>> START Provided records

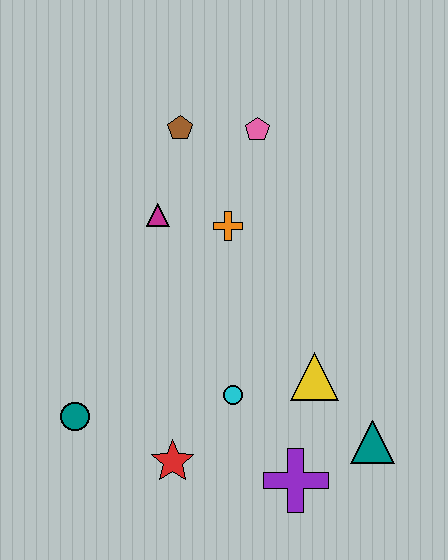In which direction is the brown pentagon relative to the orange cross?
The brown pentagon is above the orange cross.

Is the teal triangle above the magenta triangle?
No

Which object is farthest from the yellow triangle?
The brown pentagon is farthest from the yellow triangle.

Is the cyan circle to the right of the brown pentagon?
Yes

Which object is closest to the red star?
The cyan circle is closest to the red star.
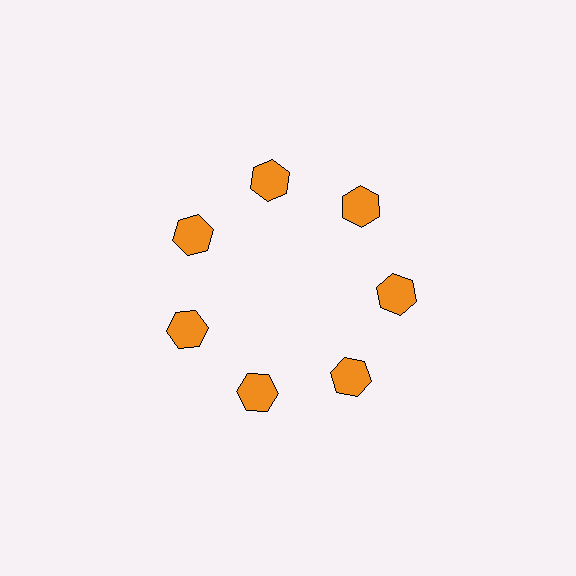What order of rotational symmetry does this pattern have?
This pattern has 7-fold rotational symmetry.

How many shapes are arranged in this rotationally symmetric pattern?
There are 7 shapes, arranged in 7 groups of 1.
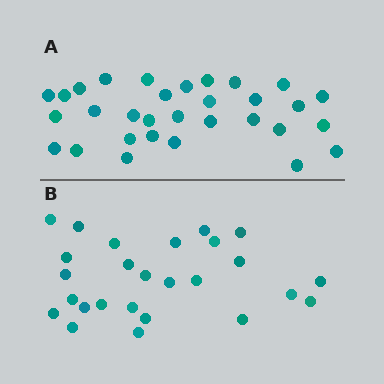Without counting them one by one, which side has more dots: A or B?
Region A (the top region) has more dots.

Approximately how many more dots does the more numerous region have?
Region A has about 5 more dots than region B.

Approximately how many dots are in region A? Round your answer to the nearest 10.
About 30 dots. (The exact count is 31, which rounds to 30.)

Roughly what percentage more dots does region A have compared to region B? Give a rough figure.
About 20% more.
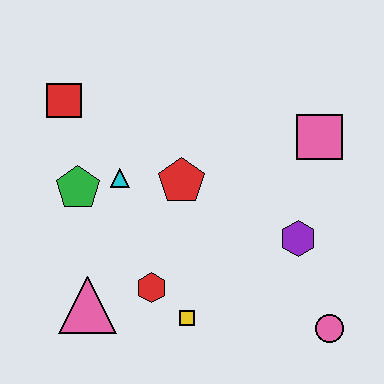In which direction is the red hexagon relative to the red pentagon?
The red hexagon is below the red pentagon.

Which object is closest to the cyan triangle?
The green pentagon is closest to the cyan triangle.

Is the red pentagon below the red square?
Yes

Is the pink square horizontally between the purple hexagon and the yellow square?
No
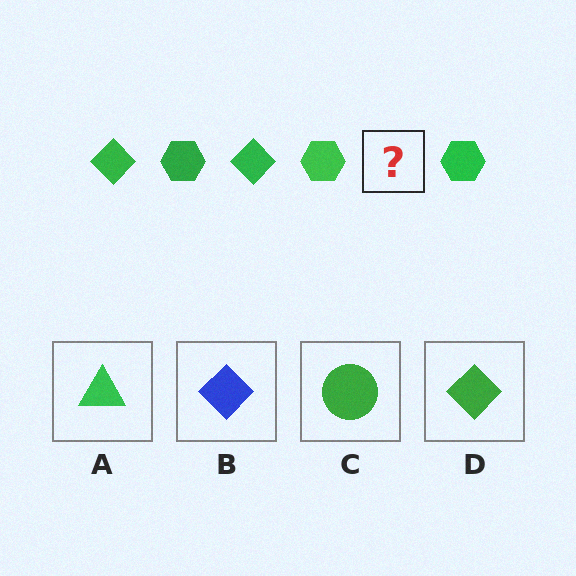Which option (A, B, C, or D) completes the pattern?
D.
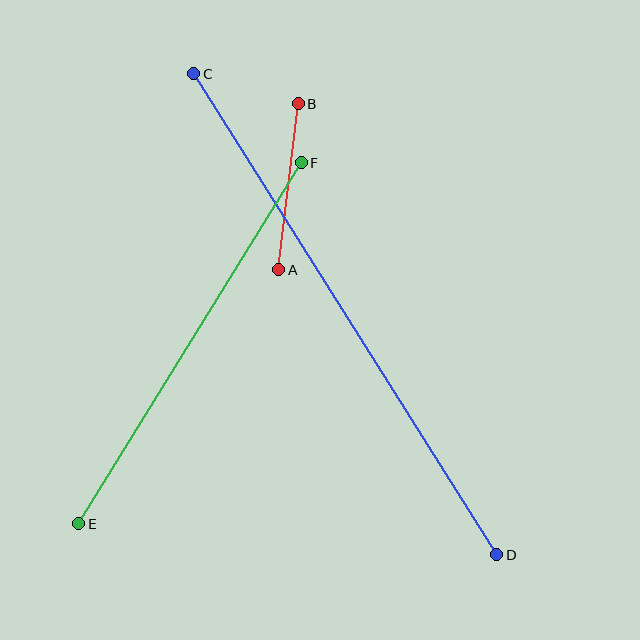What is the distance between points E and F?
The distance is approximately 424 pixels.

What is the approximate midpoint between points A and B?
The midpoint is at approximately (288, 187) pixels.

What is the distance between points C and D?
The distance is approximately 569 pixels.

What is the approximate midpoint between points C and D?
The midpoint is at approximately (345, 314) pixels.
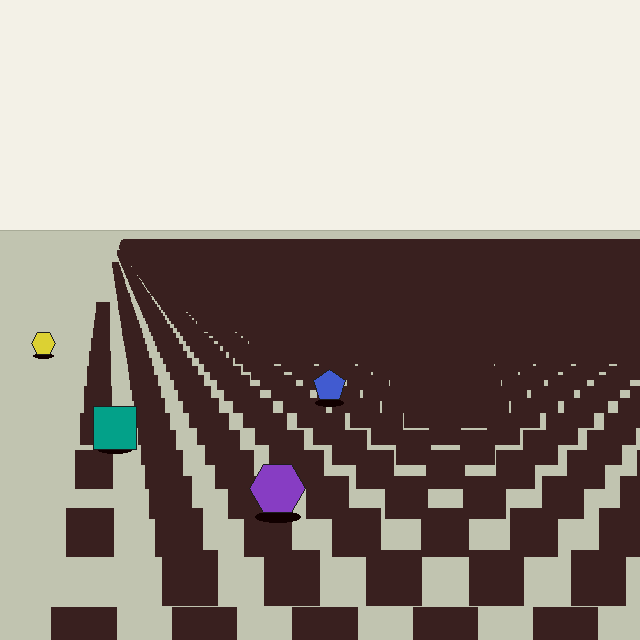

>> END Provided records

[Instructions for the task] The records above are to be quoted exactly, with all pictures left out.

[The completed task]
In which direction is the brown pentagon relative to the orange cross?
The brown pentagon is above the orange cross.

Is the teal triangle above the magenta triangle?
No

Which object is farthest from the yellow triangle?
The brown pentagon is farthest from the yellow triangle.

Is the cyan circle to the right of the brown pentagon?
Yes

Which object is closest to the red star?
The cyan circle is closest to the red star.
What order of rotational symmetry does this pattern have?
This pattern has 7-fold rotational symmetry.

How many shapes are arranged in this rotationally symmetric pattern?
There are 7 shapes, arranged in 7 groups of 1.
Without counting them one by one, which side has more dots: A or B?
Region A (the top region) has more dots.

Approximately how many more dots does the more numerous region have?
Region A has about 5 more dots than region B.

Approximately how many dots are in region A? Round your answer to the nearest 10.
About 30 dots. (The exact count is 31, which rounds to 30.)

Roughly what percentage more dots does region A have compared to region B? Give a rough figure.
About 20% more.
In which direction is the red hexagon relative to the red pentagon?
The red hexagon is below the red pentagon.

Which object is closest to the cyan triangle?
The green pentagon is closest to the cyan triangle.

Is the red pentagon below the red square?
Yes

Is the pink square horizontally between the purple hexagon and the yellow square?
No
Which option (A, B, C, or D) completes the pattern?
D.
What is the distance between points E and F?
The distance is approximately 424 pixels.

What is the approximate midpoint between points A and B?
The midpoint is at approximately (288, 187) pixels.

What is the distance between points C and D?
The distance is approximately 569 pixels.

What is the approximate midpoint between points C and D?
The midpoint is at approximately (345, 314) pixels.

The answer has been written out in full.